_Problem requirements_
Of the lines in the material below, print only those from the one containing "What are the" to the one containing "In what direction", ends included, exactly as written and without pictures.
Start of Data section
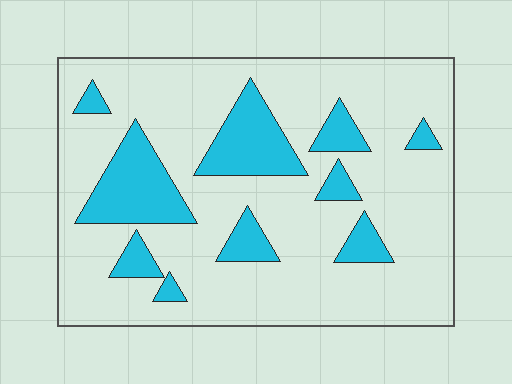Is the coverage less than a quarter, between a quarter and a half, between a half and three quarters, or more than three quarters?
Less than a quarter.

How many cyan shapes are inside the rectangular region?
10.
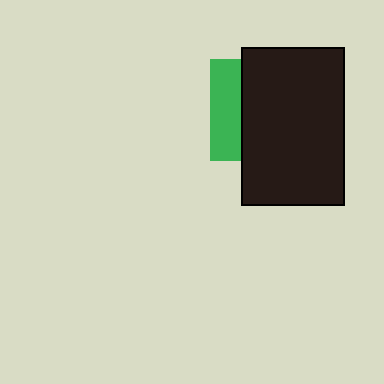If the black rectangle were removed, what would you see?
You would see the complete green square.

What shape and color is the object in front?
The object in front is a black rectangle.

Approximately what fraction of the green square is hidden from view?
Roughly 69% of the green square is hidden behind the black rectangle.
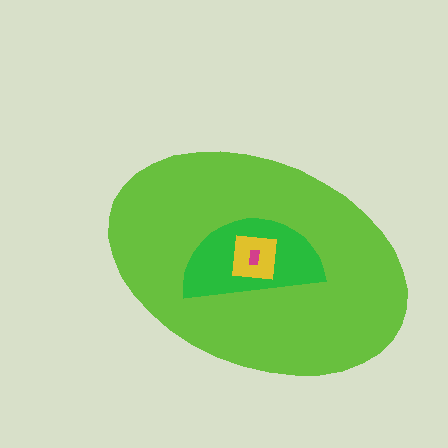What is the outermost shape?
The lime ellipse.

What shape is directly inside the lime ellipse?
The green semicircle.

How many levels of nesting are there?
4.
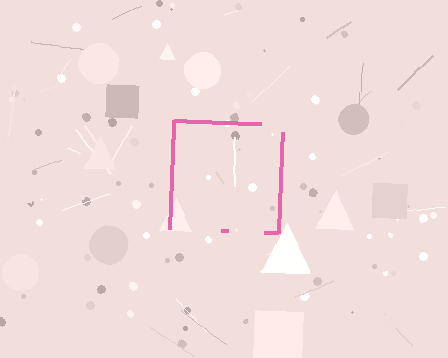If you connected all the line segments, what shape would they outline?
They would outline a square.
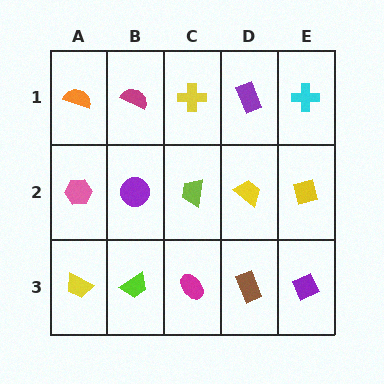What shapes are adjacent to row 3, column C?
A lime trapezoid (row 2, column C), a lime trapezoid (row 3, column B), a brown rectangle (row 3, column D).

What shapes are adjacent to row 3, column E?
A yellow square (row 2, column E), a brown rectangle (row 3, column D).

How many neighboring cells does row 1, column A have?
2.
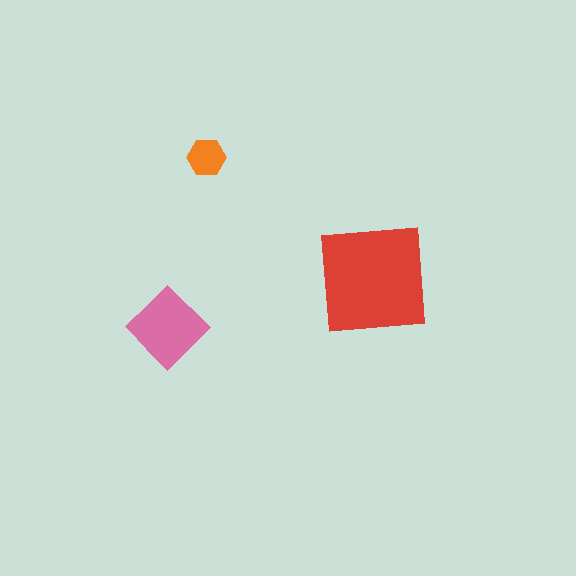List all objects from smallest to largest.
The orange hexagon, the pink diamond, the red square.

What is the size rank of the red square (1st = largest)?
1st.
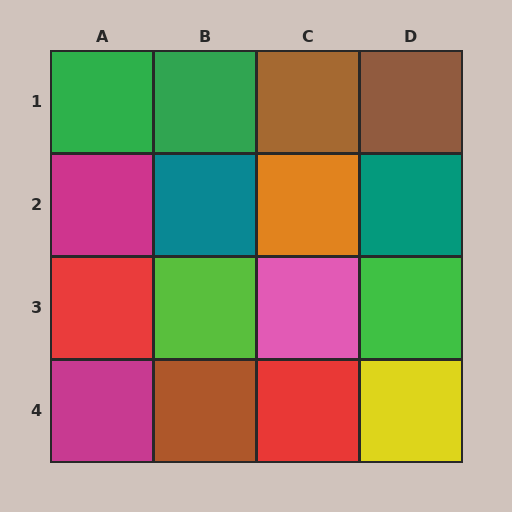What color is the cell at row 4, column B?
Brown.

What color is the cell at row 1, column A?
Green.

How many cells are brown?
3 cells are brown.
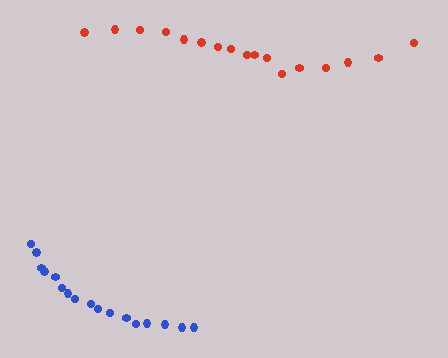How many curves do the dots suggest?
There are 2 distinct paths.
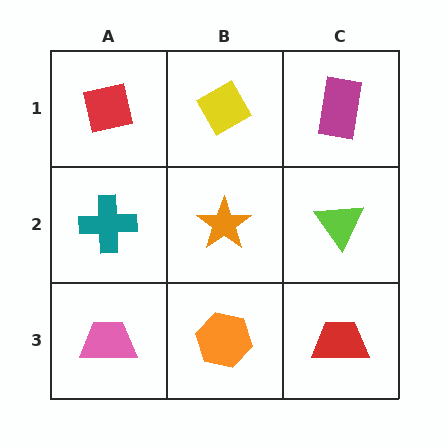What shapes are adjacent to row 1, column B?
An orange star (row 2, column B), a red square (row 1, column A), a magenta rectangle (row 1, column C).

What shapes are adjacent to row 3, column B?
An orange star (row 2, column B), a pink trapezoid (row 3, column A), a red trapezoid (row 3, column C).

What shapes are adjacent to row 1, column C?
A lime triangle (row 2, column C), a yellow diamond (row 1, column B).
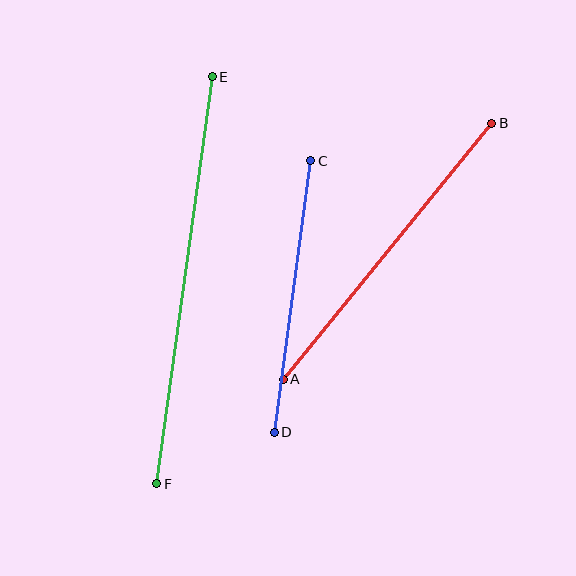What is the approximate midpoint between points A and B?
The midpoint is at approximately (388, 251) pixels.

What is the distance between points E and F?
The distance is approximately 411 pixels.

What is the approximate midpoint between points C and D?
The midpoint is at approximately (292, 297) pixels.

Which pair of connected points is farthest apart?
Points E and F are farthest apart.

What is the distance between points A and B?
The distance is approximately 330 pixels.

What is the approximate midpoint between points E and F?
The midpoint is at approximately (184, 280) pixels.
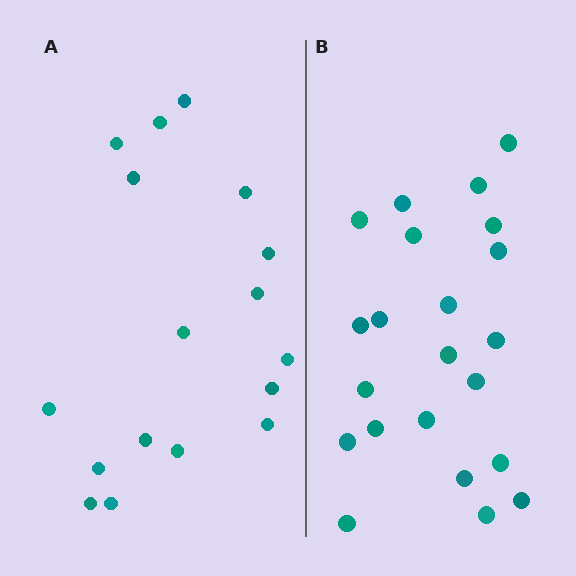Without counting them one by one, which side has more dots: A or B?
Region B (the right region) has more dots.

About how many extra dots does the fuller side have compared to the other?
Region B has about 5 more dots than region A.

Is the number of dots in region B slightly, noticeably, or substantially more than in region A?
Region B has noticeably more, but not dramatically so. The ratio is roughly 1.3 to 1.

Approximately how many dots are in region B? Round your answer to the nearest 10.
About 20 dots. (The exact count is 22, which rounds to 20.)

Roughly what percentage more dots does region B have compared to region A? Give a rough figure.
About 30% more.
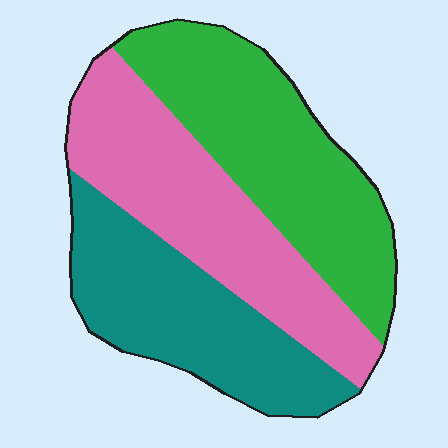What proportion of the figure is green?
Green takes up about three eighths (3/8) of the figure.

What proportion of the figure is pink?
End of Data section
Start of Data section
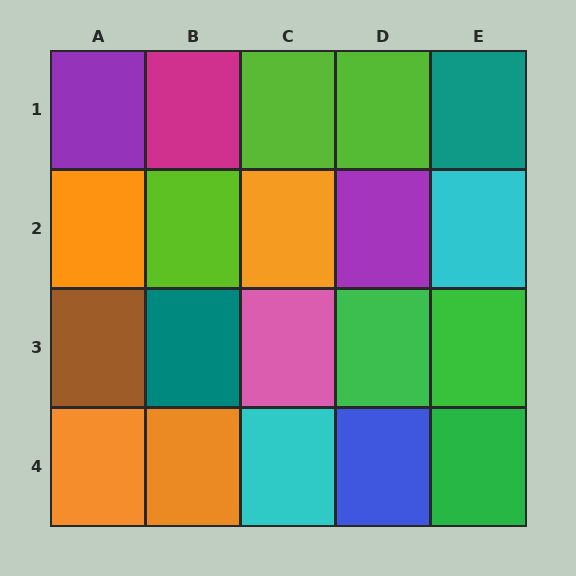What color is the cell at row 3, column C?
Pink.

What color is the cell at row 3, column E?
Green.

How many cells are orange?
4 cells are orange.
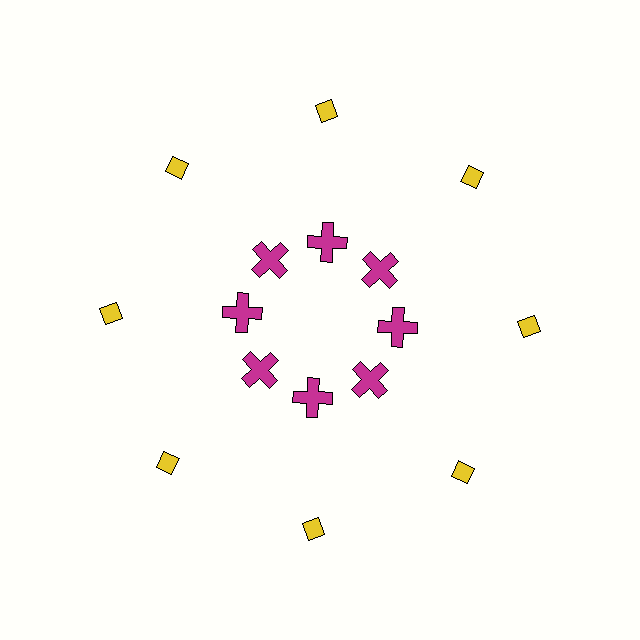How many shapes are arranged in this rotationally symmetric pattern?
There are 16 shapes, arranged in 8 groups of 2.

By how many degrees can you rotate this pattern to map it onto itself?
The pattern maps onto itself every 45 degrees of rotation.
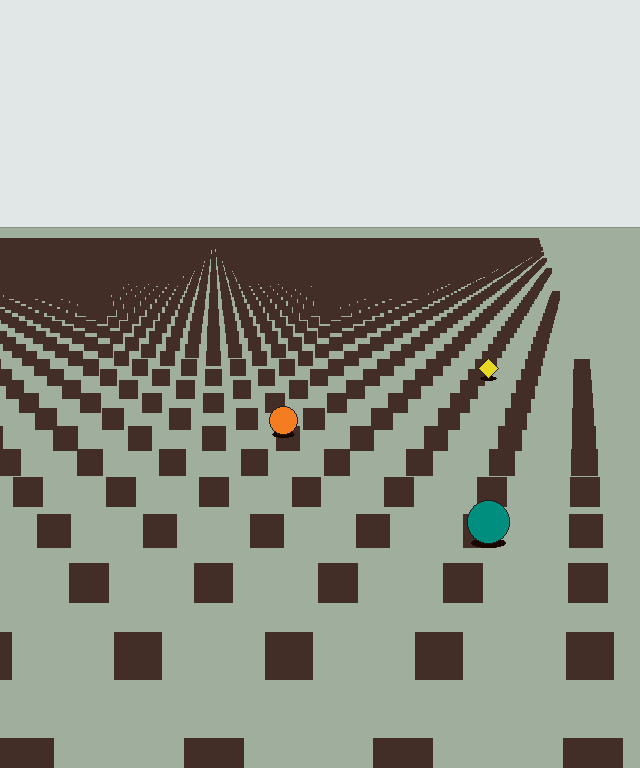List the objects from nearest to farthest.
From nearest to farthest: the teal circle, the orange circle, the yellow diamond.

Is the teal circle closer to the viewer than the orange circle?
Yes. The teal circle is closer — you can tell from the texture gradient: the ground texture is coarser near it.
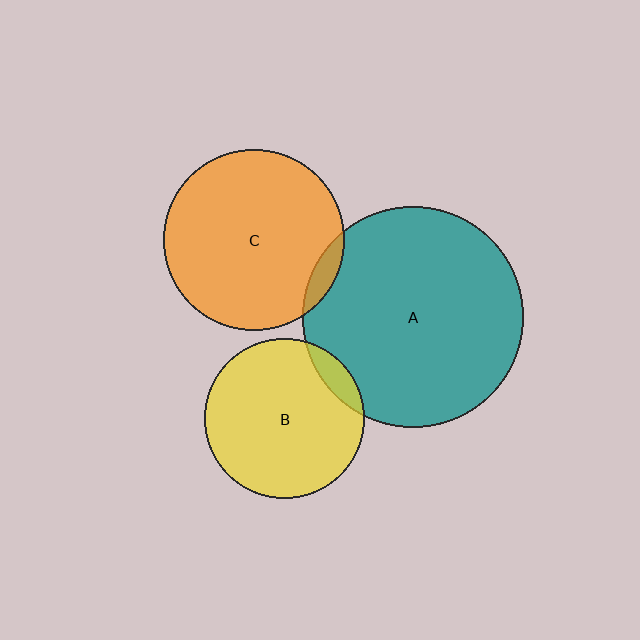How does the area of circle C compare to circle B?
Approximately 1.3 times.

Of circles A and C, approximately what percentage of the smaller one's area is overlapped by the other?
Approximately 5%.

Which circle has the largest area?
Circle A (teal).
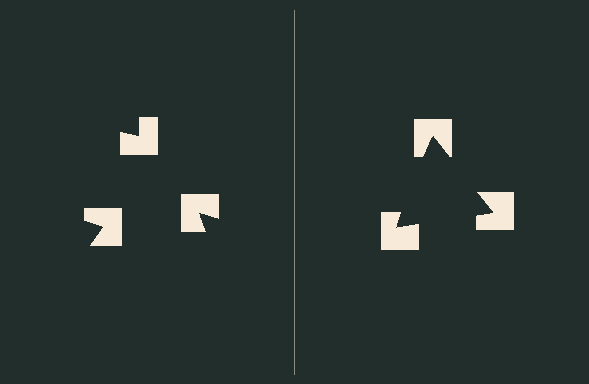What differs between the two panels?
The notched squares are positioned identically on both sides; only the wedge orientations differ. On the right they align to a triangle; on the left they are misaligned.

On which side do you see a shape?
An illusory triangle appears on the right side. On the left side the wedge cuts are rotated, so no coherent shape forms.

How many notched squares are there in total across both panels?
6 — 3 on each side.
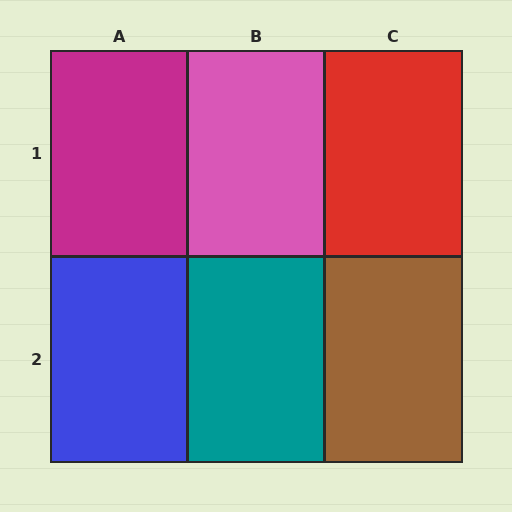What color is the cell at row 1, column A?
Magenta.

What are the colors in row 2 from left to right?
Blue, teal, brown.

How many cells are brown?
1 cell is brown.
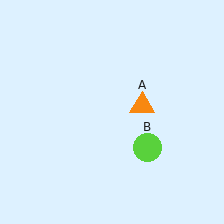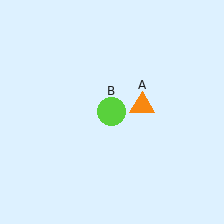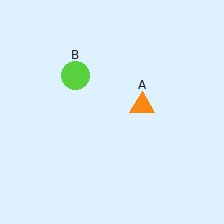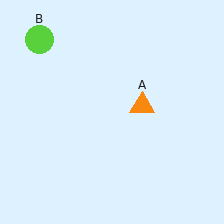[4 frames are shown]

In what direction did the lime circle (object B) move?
End of Data section
Start of Data section
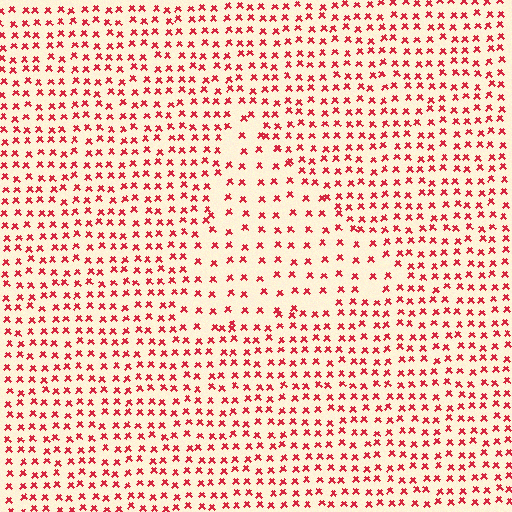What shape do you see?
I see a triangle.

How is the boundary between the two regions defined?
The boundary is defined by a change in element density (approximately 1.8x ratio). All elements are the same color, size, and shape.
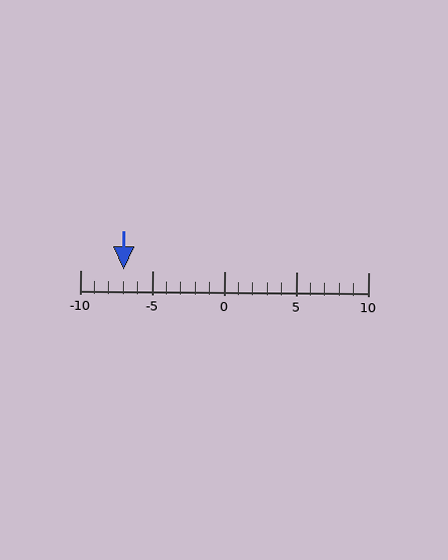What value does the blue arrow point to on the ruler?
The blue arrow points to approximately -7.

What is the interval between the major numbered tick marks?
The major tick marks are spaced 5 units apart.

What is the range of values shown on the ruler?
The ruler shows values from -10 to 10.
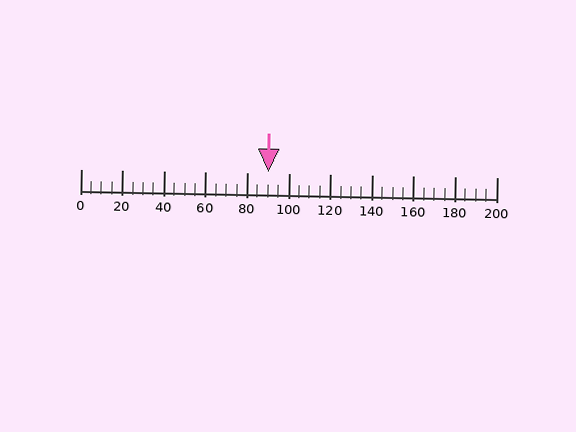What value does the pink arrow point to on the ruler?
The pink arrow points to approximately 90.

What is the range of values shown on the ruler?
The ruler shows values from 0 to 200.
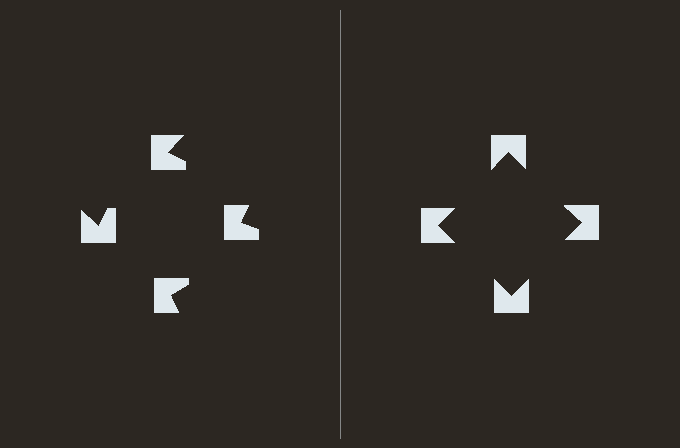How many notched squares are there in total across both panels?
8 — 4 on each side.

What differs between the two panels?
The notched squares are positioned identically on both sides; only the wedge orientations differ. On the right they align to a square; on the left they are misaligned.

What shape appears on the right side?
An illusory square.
End of Data section
_Expected answer_
What are the colors in row 2 from left to right?
Blue, teal, brown.

How many cells are brown?
1 cell is brown.
[4 frames are shown]

In what direction did the lime circle (object B) move?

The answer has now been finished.